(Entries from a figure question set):
● ● ●

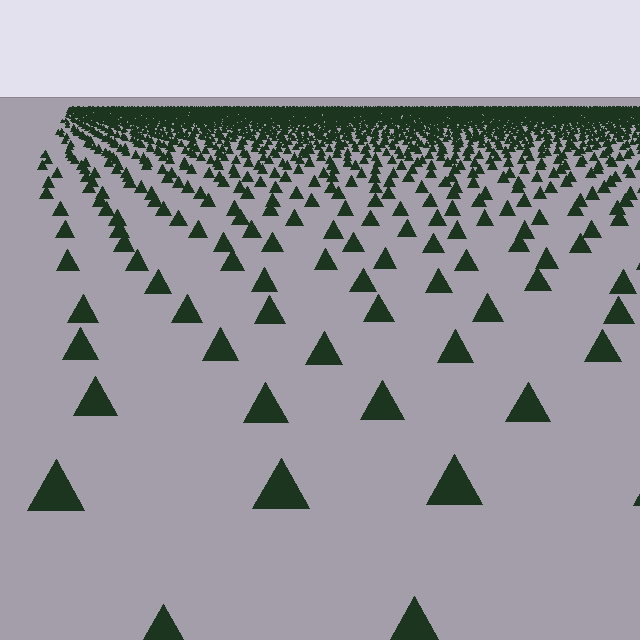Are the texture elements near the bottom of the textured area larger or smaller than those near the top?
Larger. Near the bottom, elements are closer to the viewer and appear at a bigger on-screen size.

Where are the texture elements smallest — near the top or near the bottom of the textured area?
Near the top.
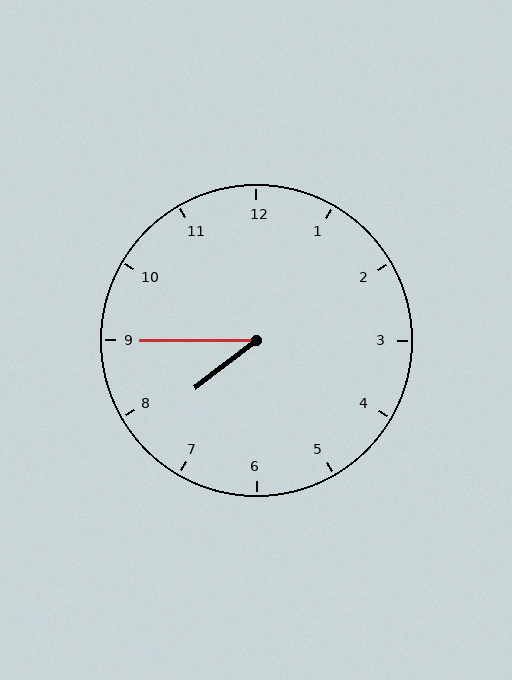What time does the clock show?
7:45.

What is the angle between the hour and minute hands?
Approximately 38 degrees.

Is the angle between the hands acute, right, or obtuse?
It is acute.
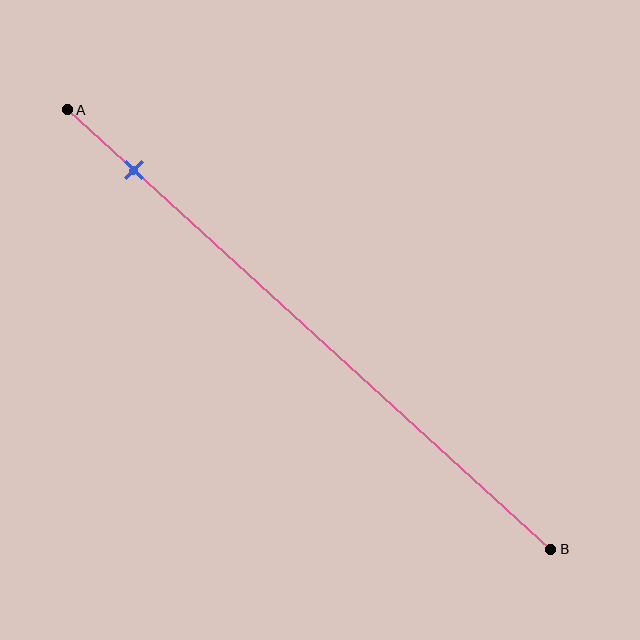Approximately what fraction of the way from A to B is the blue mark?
The blue mark is approximately 15% of the way from A to B.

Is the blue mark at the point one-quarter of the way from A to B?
No, the mark is at about 15% from A, not at the 25% one-quarter point.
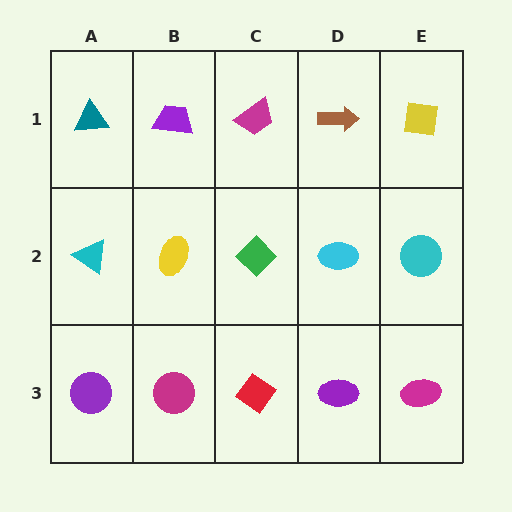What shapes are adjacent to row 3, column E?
A cyan circle (row 2, column E), a purple ellipse (row 3, column D).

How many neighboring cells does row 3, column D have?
3.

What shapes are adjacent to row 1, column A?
A cyan triangle (row 2, column A), a purple trapezoid (row 1, column B).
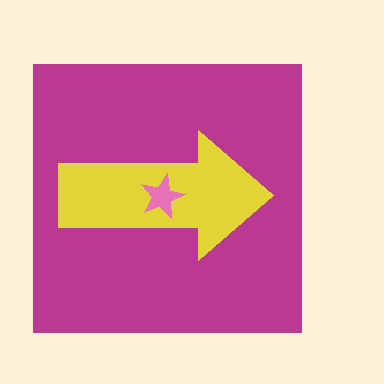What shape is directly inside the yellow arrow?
The pink star.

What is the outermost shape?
The magenta square.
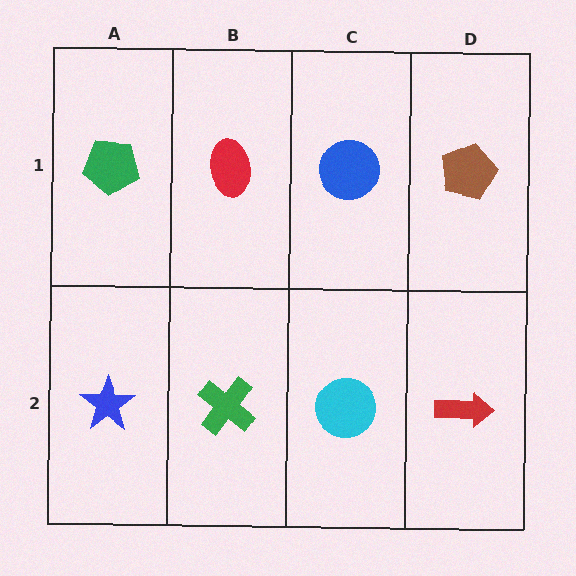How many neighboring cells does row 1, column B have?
3.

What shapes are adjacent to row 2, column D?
A brown pentagon (row 1, column D), a cyan circle (row 2, column C).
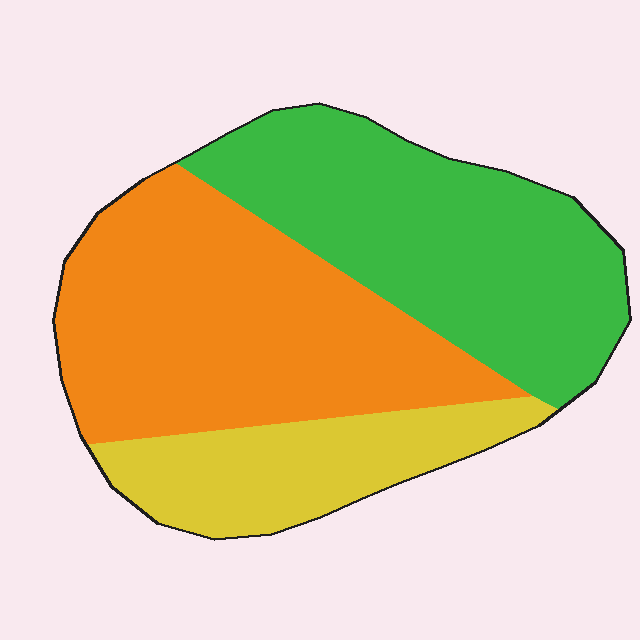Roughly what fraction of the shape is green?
Green takes up about three eighths (3/8) of the shape.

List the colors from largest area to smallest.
From largest to smallest: orange, green, yellow.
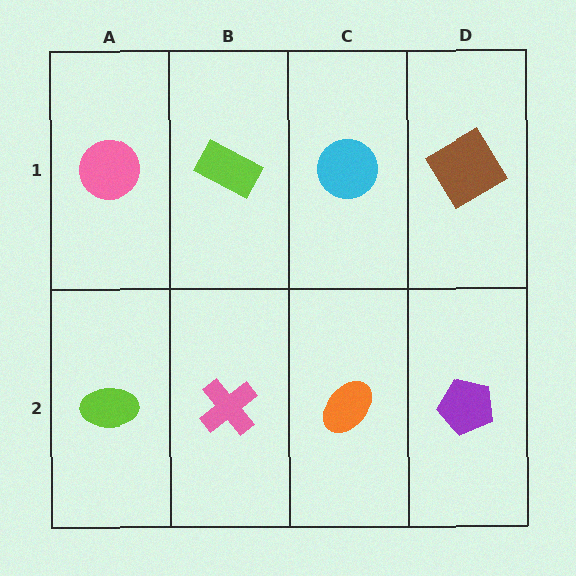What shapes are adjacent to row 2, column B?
A lime rectangle (row 1, column B), a lime ellipse (row 2, column A), an orange ellipse (row 2, column C).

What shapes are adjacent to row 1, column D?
A purple pentagon (row 2, column D), a cyan circle (row 1, column C).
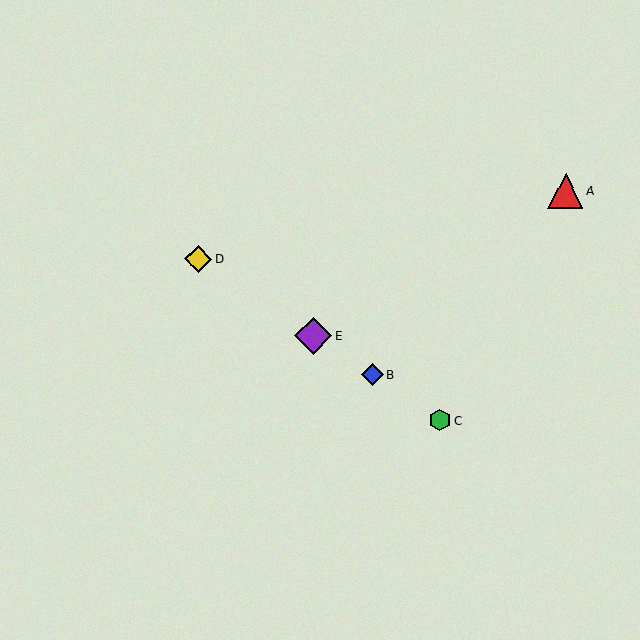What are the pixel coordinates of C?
Object C is at (439, 420).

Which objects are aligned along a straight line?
Objects B, C, D, E are aligned along a straight line.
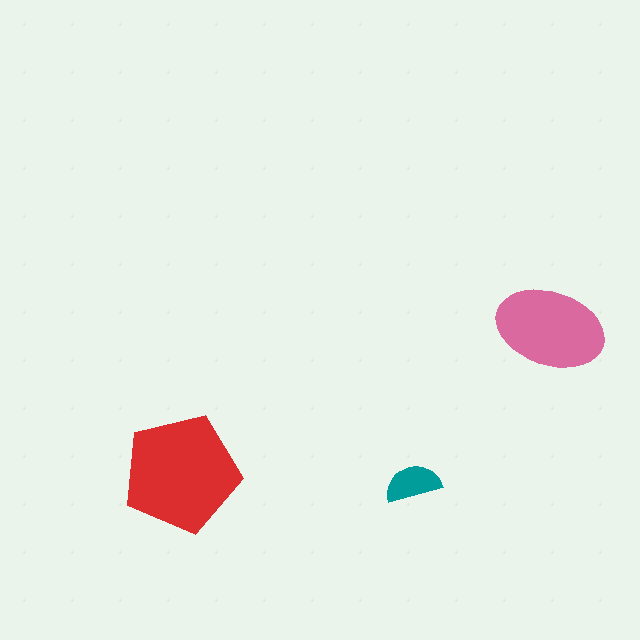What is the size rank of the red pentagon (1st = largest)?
1st.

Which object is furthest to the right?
The pink ellipse is rightmost.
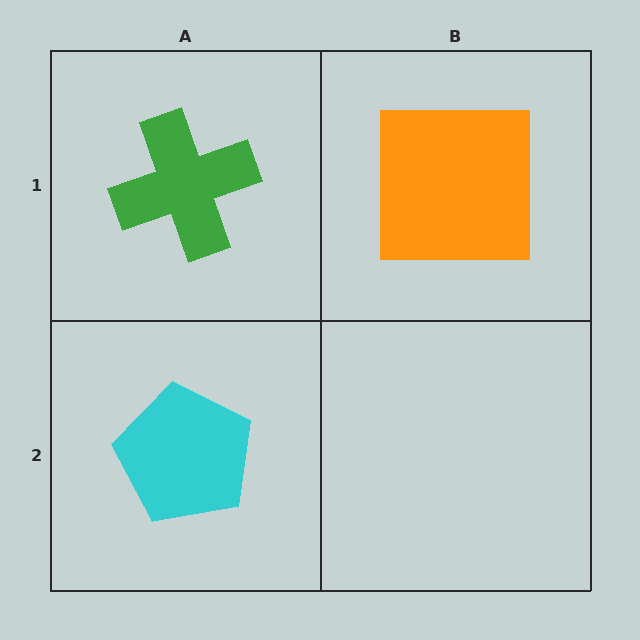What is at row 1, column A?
A green cross.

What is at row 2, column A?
A cyan pentagon.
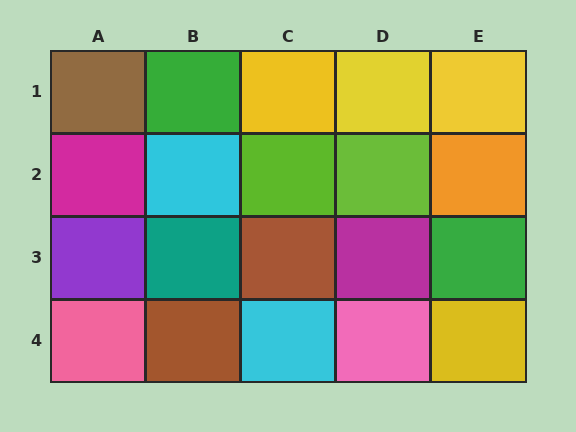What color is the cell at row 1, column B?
Green.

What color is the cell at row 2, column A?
Magenta.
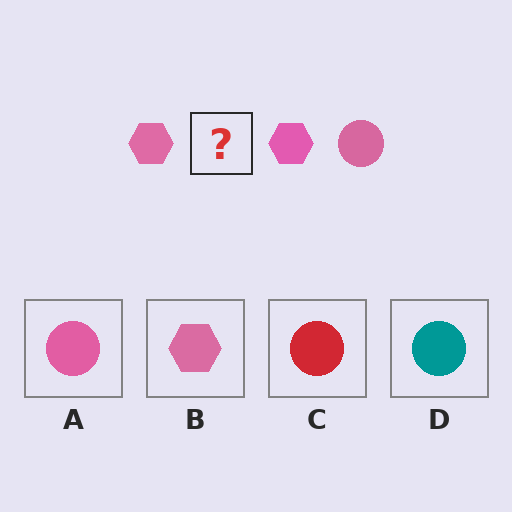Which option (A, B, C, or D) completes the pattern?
A.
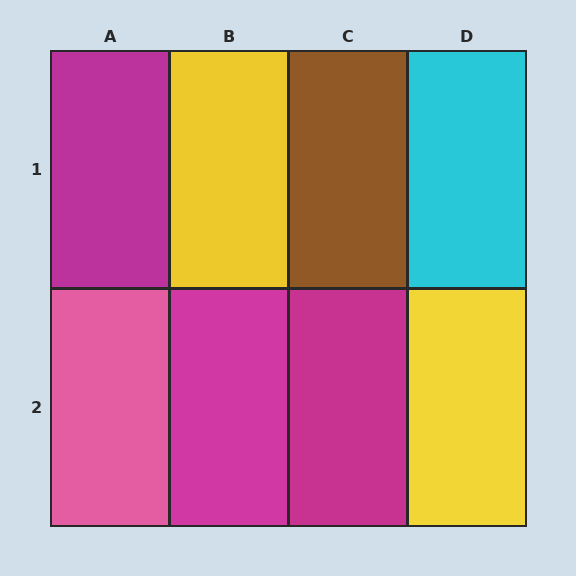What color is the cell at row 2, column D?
Yellow.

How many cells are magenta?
3 cells are magenta.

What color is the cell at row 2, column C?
Magenta.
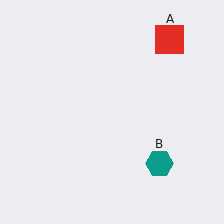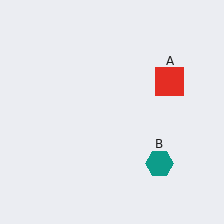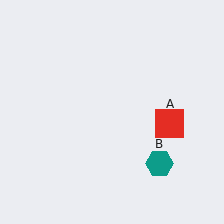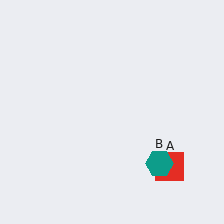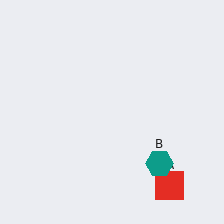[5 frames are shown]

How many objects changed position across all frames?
1 object changed position: red square (object A).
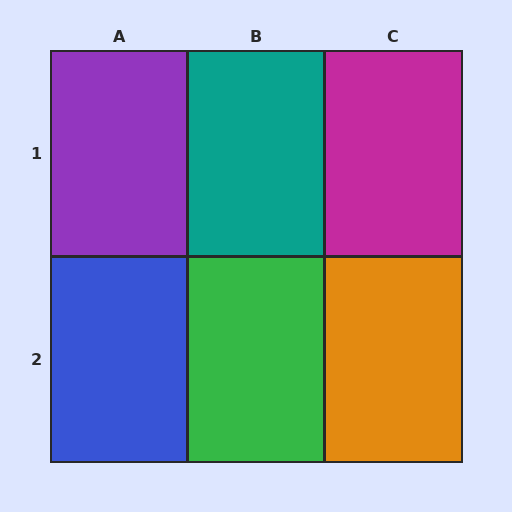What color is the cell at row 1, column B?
Teal.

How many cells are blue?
1 cell is blue.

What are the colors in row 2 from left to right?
Blue, green, orange.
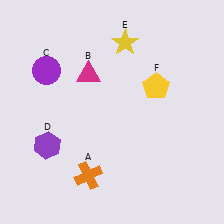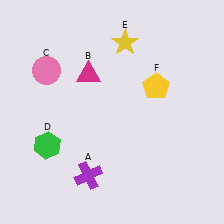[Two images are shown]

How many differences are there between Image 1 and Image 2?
There are 3 differences between the two images.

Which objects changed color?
A changed from orange to purple. C changed from purple to pink. D changed from purple to green.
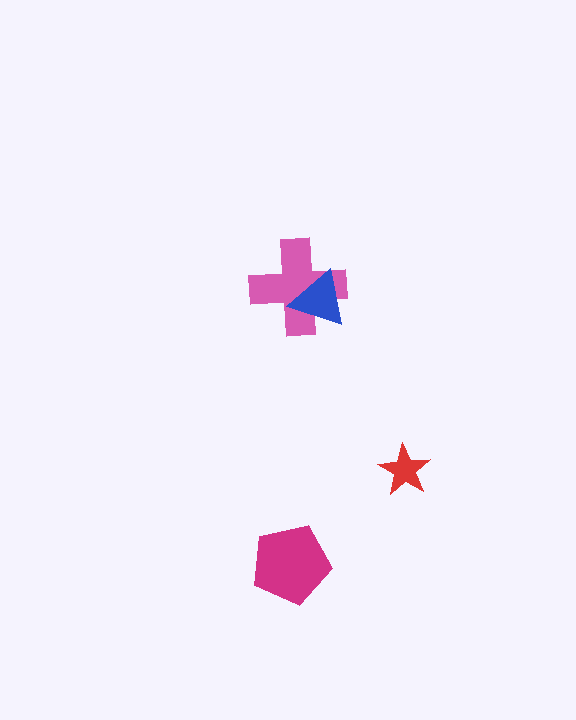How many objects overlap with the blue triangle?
1 object overlaps with the blue triangle.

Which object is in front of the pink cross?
The blue triangle is in front of the pink cross.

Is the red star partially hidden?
No, no other shape covers it.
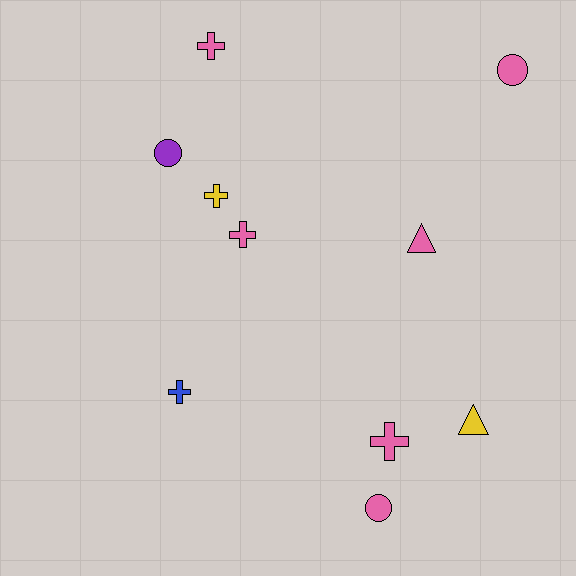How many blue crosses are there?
There is 1 blue cross.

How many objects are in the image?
There are 10 objects.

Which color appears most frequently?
Pink, with 6 objects.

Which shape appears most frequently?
Cross, with 5 objects.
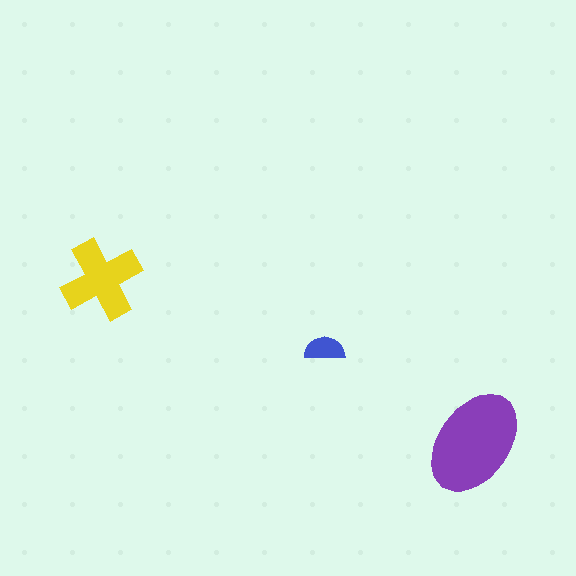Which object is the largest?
The purple ellipse.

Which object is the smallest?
The blue semicircle.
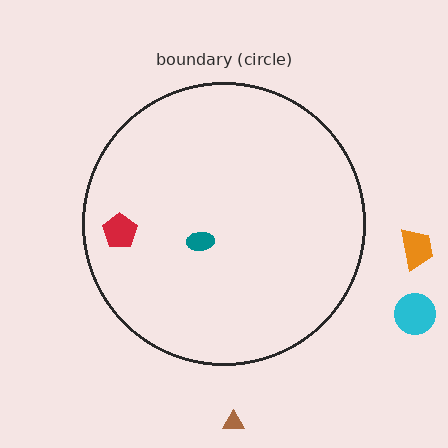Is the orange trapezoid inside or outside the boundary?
Outside.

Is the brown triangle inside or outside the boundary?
Outside.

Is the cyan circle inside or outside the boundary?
Outside.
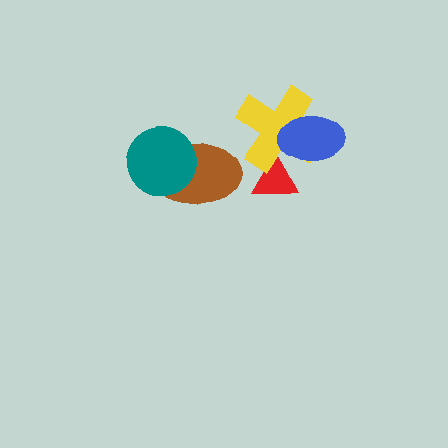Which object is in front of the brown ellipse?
The teal circle is in front of the brown ellipse.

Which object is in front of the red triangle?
The yellow cross is in front of the red triangle.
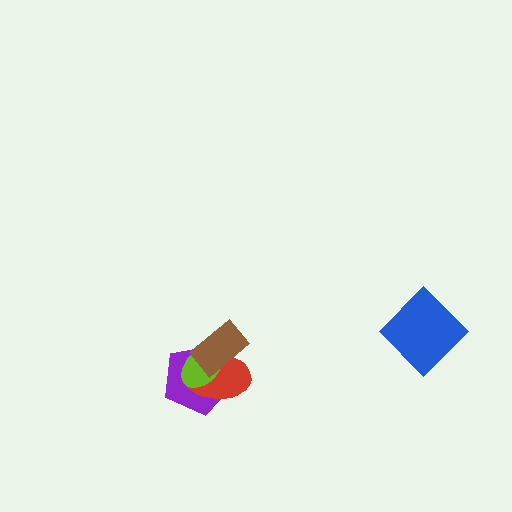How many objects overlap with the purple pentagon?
3 objects overlap with the purple pentagon.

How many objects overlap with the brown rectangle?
3 objects overlap with the brown rectangle.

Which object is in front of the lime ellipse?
The brown rectangle is in front of the lime ellipse.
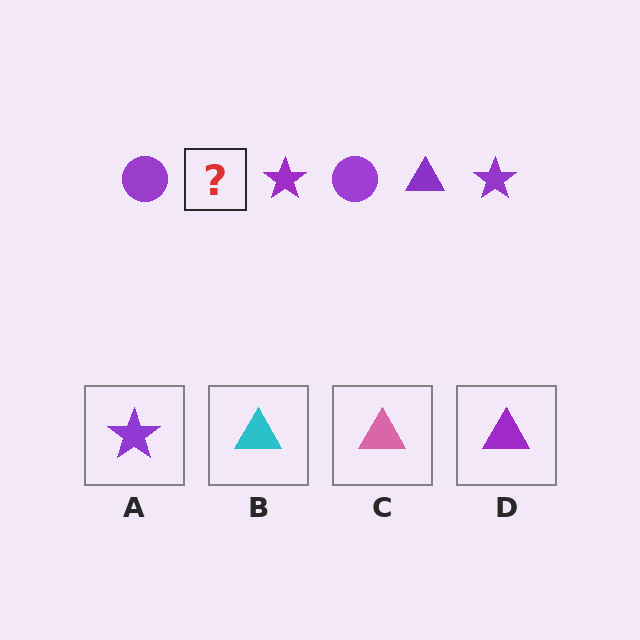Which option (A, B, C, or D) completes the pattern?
D.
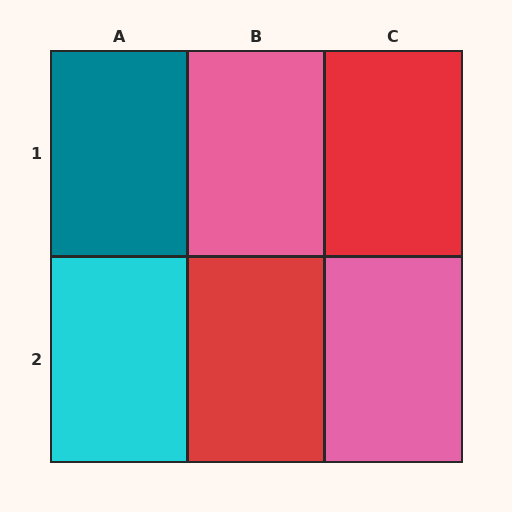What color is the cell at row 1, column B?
Pink.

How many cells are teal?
1 cell is teal.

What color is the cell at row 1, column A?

● ● ●

(Your instructions): Could you give all the records again, exactly, minus the pictures?

(Task response):
Are the texture elements near the bottom of the textured area larger or smaller than those near the top?
Larger. Near the bottom, elements are closer to the viewer and appear at a bigger on-screen size.

Where are the texture elements smallest — near the top or near the bottom of the textured area?
Near the top.
What time does the clock show?
7:45.

What is the angle between the hour and minute hands?
Approximately 38 degrees.

Is the angle between the hands acute, right, or obtuse?
It is acute.
Approximately what fraction of the way from A to B is the blue mark?
The blue mark is approximately 15% of the way from A to B.

Is the blue mark at the point one-quarter of the way from A to B?
No, the mark is at about 15% from A, not at the 25% one-quarter point.
What shapes are adjacent to row 3, column E?
A cyan circle (row 2, column E), a purple ellipse (row 3, column D).

How many neighboring cells does row 3, column D have?
3.

What shapes are adjacent to row 1, column A?
A cyan triangle (row 2, column A), a purple trapezoid (row 1, column B).
What shape is directly inside the yellow arrow?
The pink star.

What is the outermost shape?
The magenta square.
How many neighboring cells does row 1, column B have?
3.

What shapes are adjacent to row 2, column D?
A brown pentagon (row 1, column D), a cyan circle (row 2, column C).
Roughly what fraction of the shape is green?
Green takes up about three eighths (3/8) of the shape.

List the colors from largest area to smallest.
From largest to smallest: orange, green, yellow.
What shapes are adjacent to row 2, column B?
A lime rectangle (row 1, column B), a lime ellipse (row 2, column A), an orange ellipse (row 2, column C).

What shapes are adjacent to row 1, column D?
A purple pentagon (row 2, column D), a cyan circle (row 1, column C).
What are the pixel coordinates of C?
Object C is at (439, 420).

Which objects are aligned along a straight line?
Objects B, C, D, E are aligned along a straight line.
What is the size rank of the red pentagon (1st = largest)?
1st.

Which object is furthest to the right?
The pink ellipse is rightmost.
What is at row 1, column A?
A green cross.

What is at row 2, column A?
A cyan pentagon.
What color is the cell at row 1, column B?
Green.

What color is the cell at row 2, column A?
Magenta.
Which option (A, B, C, or D) completes the pattern?
A.
What color is the cell at row 2, column D?
Yellow.

How many cells are magenta?
3 cells are magenta.

What color is the cell at row 2, column C?
Magenta.
[5 frames are shown]

How many objects changed position across all frames?
1 object changed position: red square (object A).
What color is the cell at row 1, column B?
Teal.

How many cells are blue?
1 cell is blue.

What are the colors in row 2 from left to right?
Blue, green, orange.
[Two images are shown]

How many differences are there between Image 1 and Image 2?
There are 3 differences between the two images.

Which objects changed color?
A changed from orange to purple. C changed from purple to pink. D changed from purple to green.
How many objects overlap with the blue triangle?
1 object overlaps with the blue triangle.

Which object is in front of the pink cross?
The blue triangle is in front of the pink cross.

Is the red star partially hidden?
No, no other shape covers it.
How many blue crosses are there?
There is 1 blue cross.

How many objects are in the image?
There are 10 objects.

Which color appears most frequently?
Pink, with 6 objects.

Which shape appears most frequently?
Cross, with 5 objects.
Which object is the largest?
The purple ellipse.

Which object is the smallest?
The blue semicircle.
Is the orange trapezoid inside or outside the boundary?
Outside.

Is the brown triangle inside or outside the boundary?
Outside.

Is the cyan circle inside or outside the boundary?
Outside.
Which object is in front of the brown ellipse?
The teal circle is in front of the brown ellipse.

Which object is in front of the red triangle?
The yellow cross is in front of the red triangle.
How many objects overlap with the purple pentagon?
3 objects overlap with the purple pentagon.

How many objects overlap with the brown rectangle?
3 objects overlap with the brown rectangle.

Which object is in front of the lime ellipse?
The brown rectangle is in front of the lime ellipse.
Which option (A, B, C, or D) completes the pattern?
D.
What color is the cell at row 1, column B?
Pink.

How many cells are teal?
1 cell is teal.

What color is the cell at row 1, column A?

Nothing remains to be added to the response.